#### [What is asked]
Quote the material exactly from the line that contains "What type of" through its last line. Any pictures are to be left out.

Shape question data
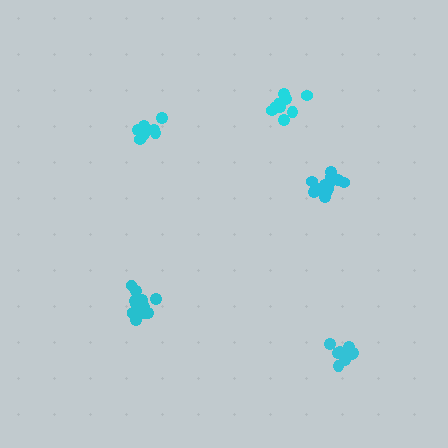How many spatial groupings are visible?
There are 5 spatial groupings.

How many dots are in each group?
Group 1: 14 dots, Group 2: 8 dots, Group 3: 9 dots, Group 4: 8 dots, Group 5: 14 dots (53 total).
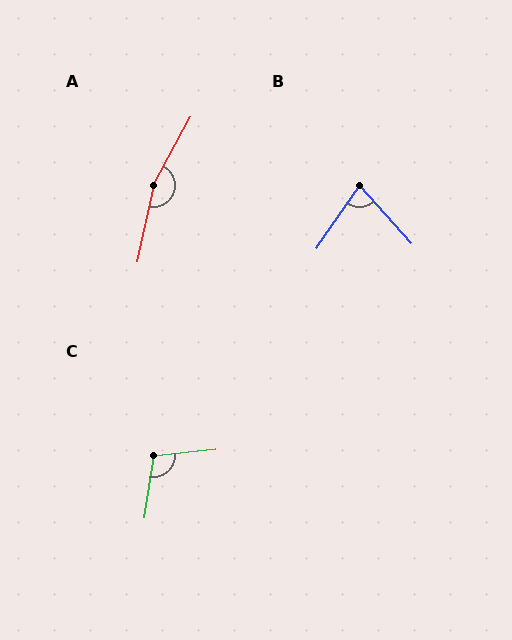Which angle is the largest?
A, at approximately 163 degrees.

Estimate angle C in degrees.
Approximately 105 degrees.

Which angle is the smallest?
B, at approximately 77 degrees.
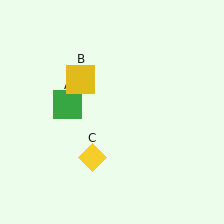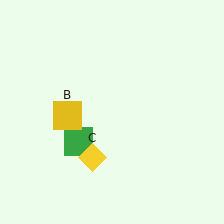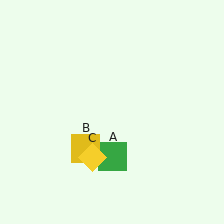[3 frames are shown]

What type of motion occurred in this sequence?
The green square (object A), yellow square (object B) rotated counterclockwise around the center of the scene.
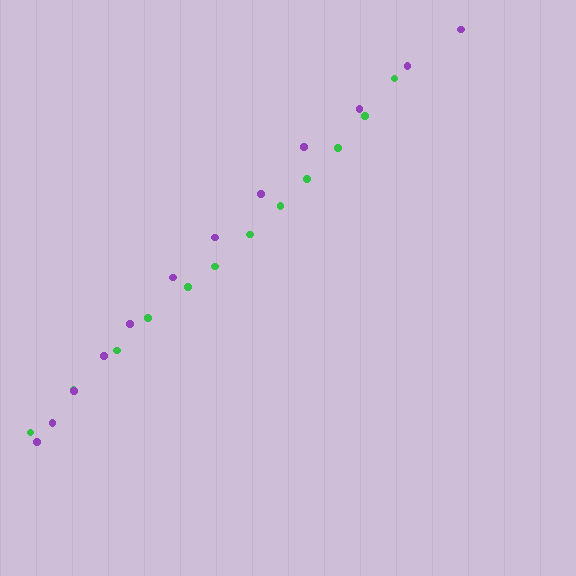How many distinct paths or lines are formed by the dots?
There are 2 distinct paths.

#### [Task output]
What type of motion occurred in this sequence?
The green square (object A), yellow square (object B) rotated counterclockwise around the center of the scene.
How many distinct paths or lines are formed by the dots?
There are 2 distinct paths.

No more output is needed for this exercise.